--- Start of Records for the exercise ---

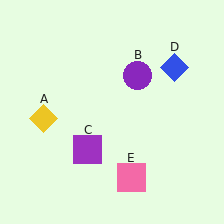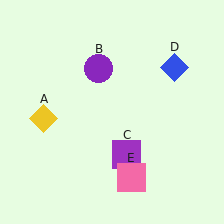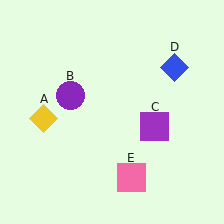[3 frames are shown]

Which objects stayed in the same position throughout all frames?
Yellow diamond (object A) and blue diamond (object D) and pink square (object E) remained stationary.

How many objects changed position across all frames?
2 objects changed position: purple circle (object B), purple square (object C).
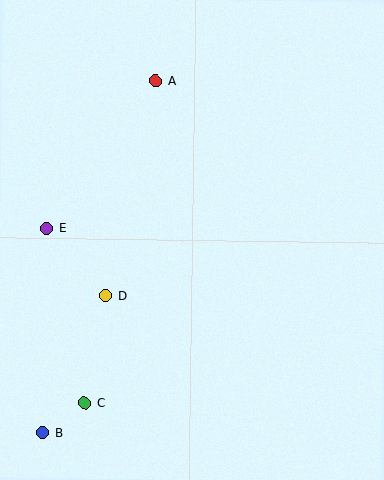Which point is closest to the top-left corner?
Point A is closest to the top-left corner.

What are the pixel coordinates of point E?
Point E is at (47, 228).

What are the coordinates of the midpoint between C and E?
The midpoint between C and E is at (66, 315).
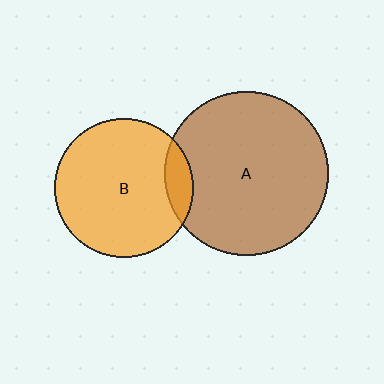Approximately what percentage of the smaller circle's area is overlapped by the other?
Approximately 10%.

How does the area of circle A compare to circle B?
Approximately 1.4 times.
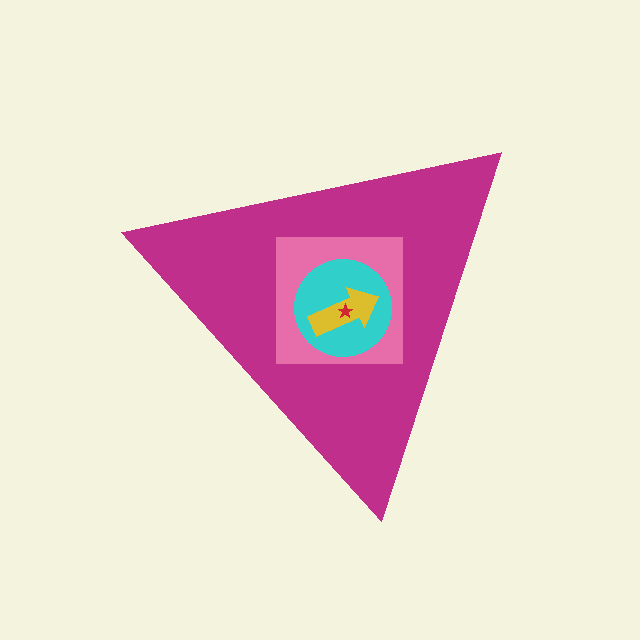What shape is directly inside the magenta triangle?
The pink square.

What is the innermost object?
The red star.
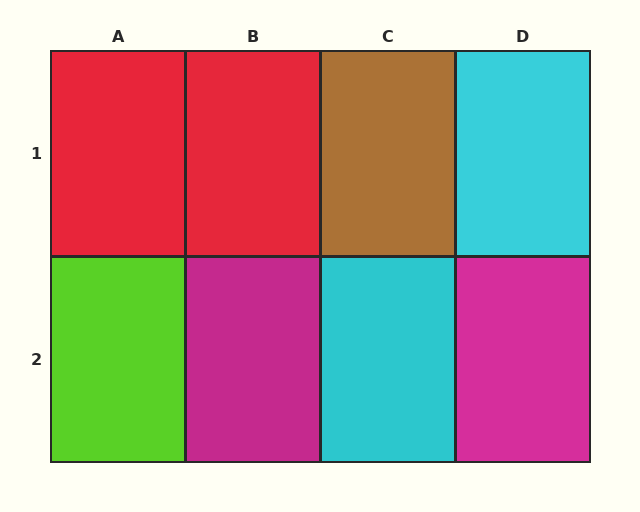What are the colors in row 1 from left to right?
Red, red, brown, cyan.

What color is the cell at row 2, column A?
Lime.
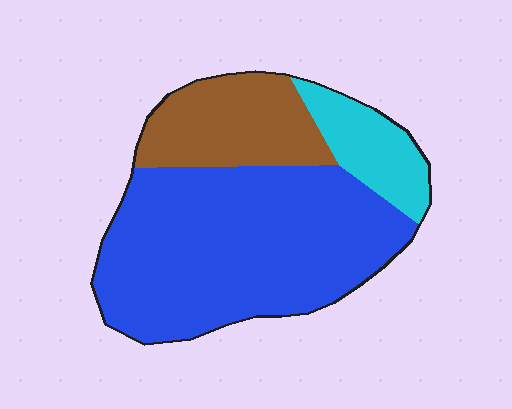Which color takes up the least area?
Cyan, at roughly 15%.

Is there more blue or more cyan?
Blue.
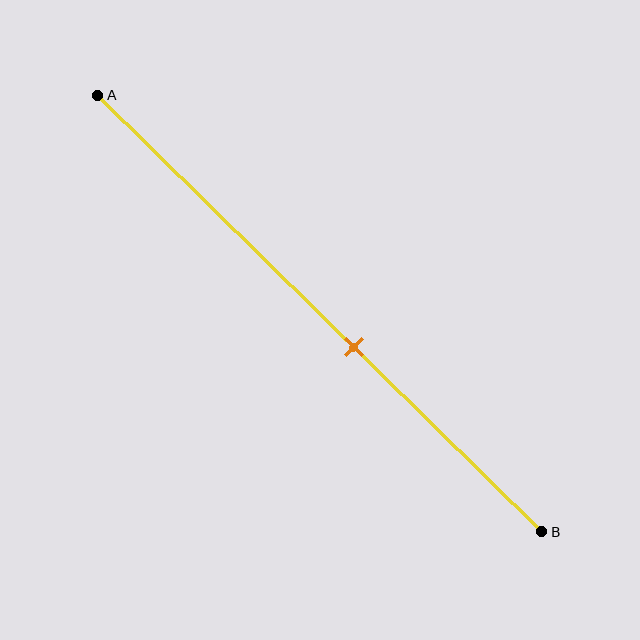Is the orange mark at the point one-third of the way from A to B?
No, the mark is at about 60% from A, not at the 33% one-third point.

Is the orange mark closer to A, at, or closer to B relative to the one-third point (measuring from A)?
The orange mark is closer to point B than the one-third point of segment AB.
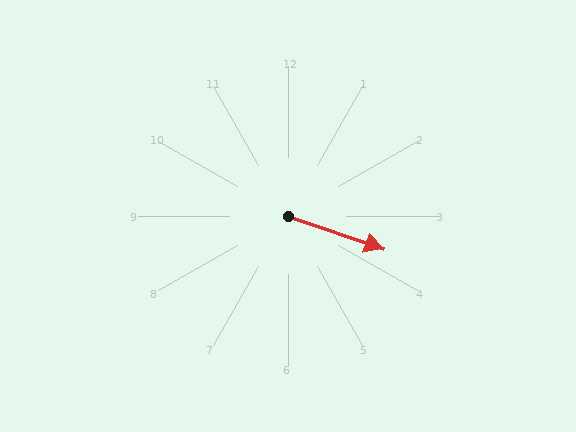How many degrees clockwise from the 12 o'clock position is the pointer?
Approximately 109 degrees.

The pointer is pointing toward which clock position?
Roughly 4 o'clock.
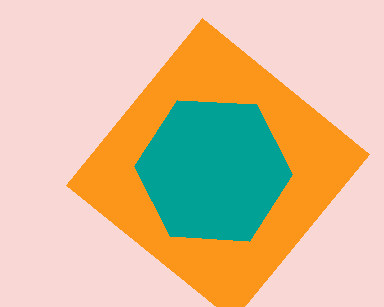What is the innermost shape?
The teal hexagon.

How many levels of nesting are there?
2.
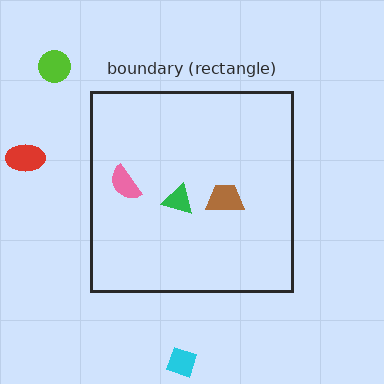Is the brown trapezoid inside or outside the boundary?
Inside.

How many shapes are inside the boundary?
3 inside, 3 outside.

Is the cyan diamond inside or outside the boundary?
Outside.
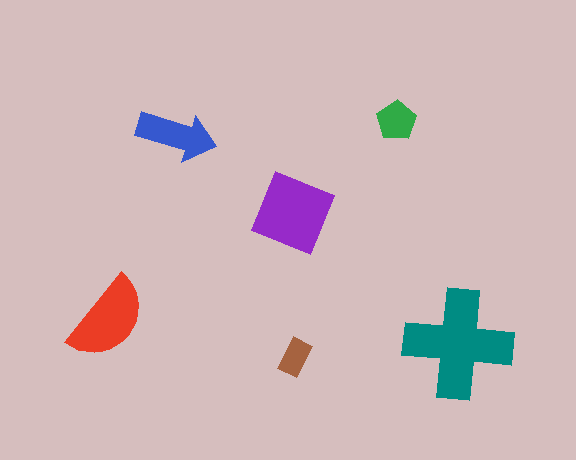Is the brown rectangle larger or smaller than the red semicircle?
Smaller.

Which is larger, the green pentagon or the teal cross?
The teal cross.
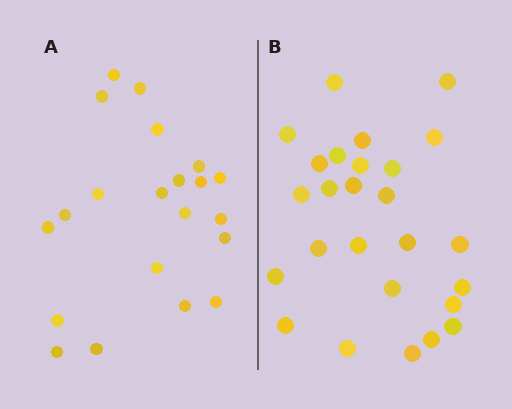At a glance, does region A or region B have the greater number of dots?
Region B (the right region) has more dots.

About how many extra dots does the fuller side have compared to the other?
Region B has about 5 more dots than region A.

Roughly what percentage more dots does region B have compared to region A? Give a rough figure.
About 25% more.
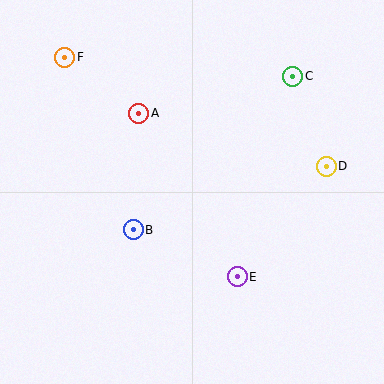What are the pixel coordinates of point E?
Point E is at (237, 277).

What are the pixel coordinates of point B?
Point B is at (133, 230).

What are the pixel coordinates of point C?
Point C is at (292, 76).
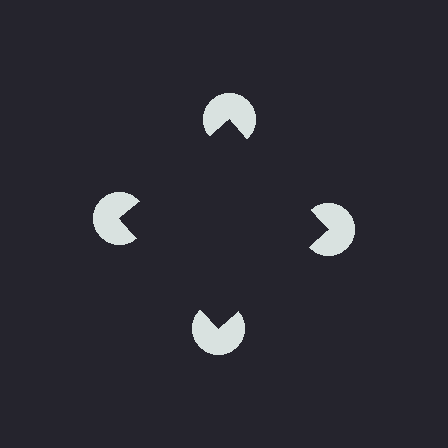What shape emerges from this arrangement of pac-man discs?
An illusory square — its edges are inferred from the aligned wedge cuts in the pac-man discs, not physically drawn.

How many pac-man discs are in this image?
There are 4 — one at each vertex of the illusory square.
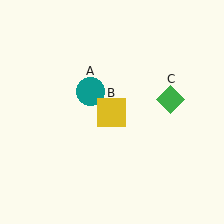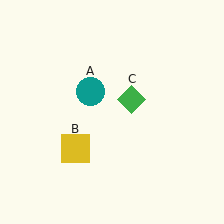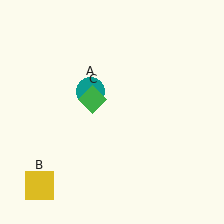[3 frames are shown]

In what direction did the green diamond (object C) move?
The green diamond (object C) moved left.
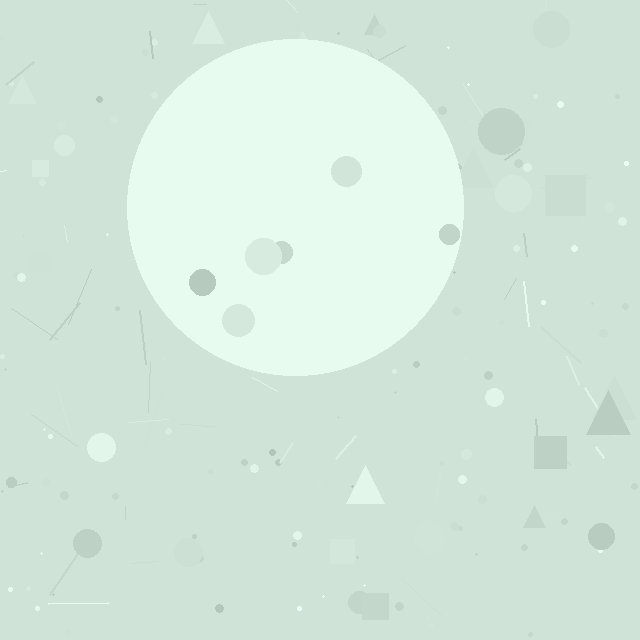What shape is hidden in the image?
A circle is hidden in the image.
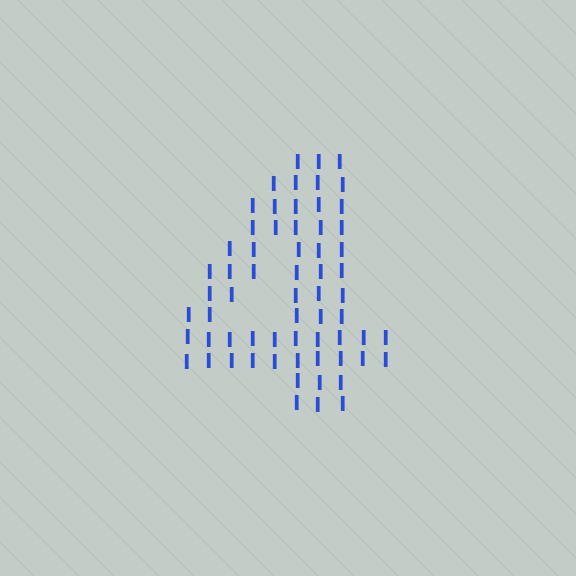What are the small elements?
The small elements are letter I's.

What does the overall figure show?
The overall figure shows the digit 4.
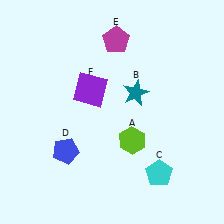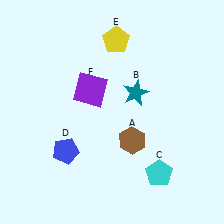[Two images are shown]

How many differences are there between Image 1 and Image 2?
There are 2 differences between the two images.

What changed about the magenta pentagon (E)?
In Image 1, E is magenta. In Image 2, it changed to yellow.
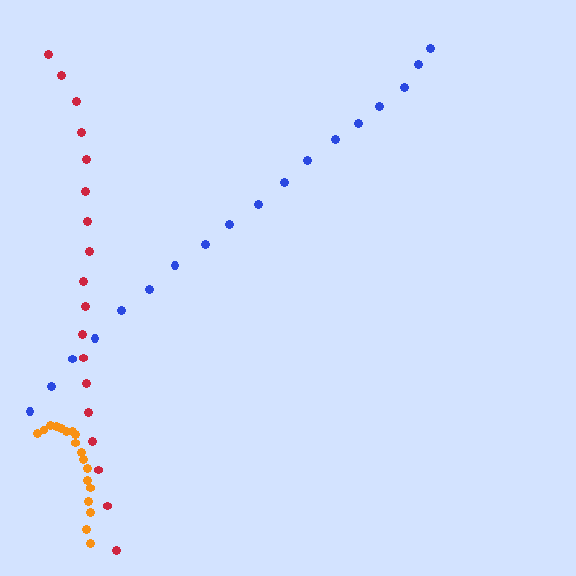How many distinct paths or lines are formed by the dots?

--- End of Records for the exercise ---

**Given task**
Write out every record above exactly as it stands, but leave out the pictures.

**Problem solution**
[3 frames are shown]

Which objects stayed in the same position throughout all frames?
Yellow diamond (object A) and blue diamond (object D) and pink square (object E) remained stationary.

How many objects changed position across all frames?
2 objects changed position: purple circle (object B), purple square (object C).
Which point is closest to the top-left corner?
Point A is closest to the top-left corner.

What are the pixel coordinates of point E?
Point E is at (47, 228).

What are the coordinates of the midpoint between C and E?
The midpoint between C and E is at (66, 315).
Approximately what percentage of the smaller circle's area is overlapped by the other?
Approximately 10%.

How does the area of circle A compare to circle B?
Approximately 1.4 times.
What shape is directly inside the magenta triangle?
The pink square.

What is the innermost object?
The red star.
What are the colors in row 1 from left to right?
Red, red, brown, cyan.

What color is the cell at row 2, column A?
Lime.
Which color takes up the least area?
Cyan, at roughly 15%.

Is there more blue or more cyan?
Blue.
Is the orange mark at the point one-third of the way from A to B?
No, the mark is at about 60% from A, not at the 33% one-third point.

Is the orange mark closer to A, at, or closer to B relative to the one-third point (measuring from A)?
The orange mark is closer to point B than the one-third point of segment AB.
How many degrees clockwise from the 12 o'clock position is the pointer?
Approximately 109 degrees.

The pointer is pointing toward which clock position?
Roughly 4 o'clock.
What is the innermost shape?
The teal hexagon.

How many levels of nesting are there?
2.
Is the brown trapezoid inside or outside the boundary?
Inside.

How many shapes are inside the boundary?
3 inside, 3 outside.

Is the cyan diamond inside or outside the boundary?
Outside.
Is the brown rectangle larger or smaller than the red semicircle?
Smaller.

Which is larger, the green pentagon or the teal cross?
The teal cross.
At a glance, does region A or region B have the greater number of dots?
Region B (the right region) has more dots.

About how many extra dots does the fuller side have compared to the other?
Region B has about 5 more dots than region A.

Roughly what percentage more dots does region B have compared to region A? Give a rough figure.
About 25% more.
What are the pixel coordinates of point E?
Point E is at (237, 277).

What are the pixel coordinates of point B?
Point B is at (133, 230).

What are the pixel coordinates of point C?
Point C is at (292, 76).
What shape emerges from this arrangement of pac-man discs?
An illusory square — its edges are inferred from the aligned wedge cuts in the pac-man discs, not physically drawn.

How many pac-man discs are in this image?
There are 4 — one at each vertex of the illusory square.
[3 frames are shown]

In what direction did the green diamond (object C) move?
The green diamond (object C) moved left.
What shape is hidden in the image?
A circle is hidden in the image.
What are the small elements?
The small elements are letter I's.

What does the overall figure show?
The overall figure shows the digit 4.
[Two images are shown]

How many differences are there between Image 1 and Image 2?
There are 2 differences between the two images.

What changed about the magenta pentagon (E)?
In Image 1, E is magenta. In Image 2, it changed to yellow.
How many distinct paths or lines are formed by the dots?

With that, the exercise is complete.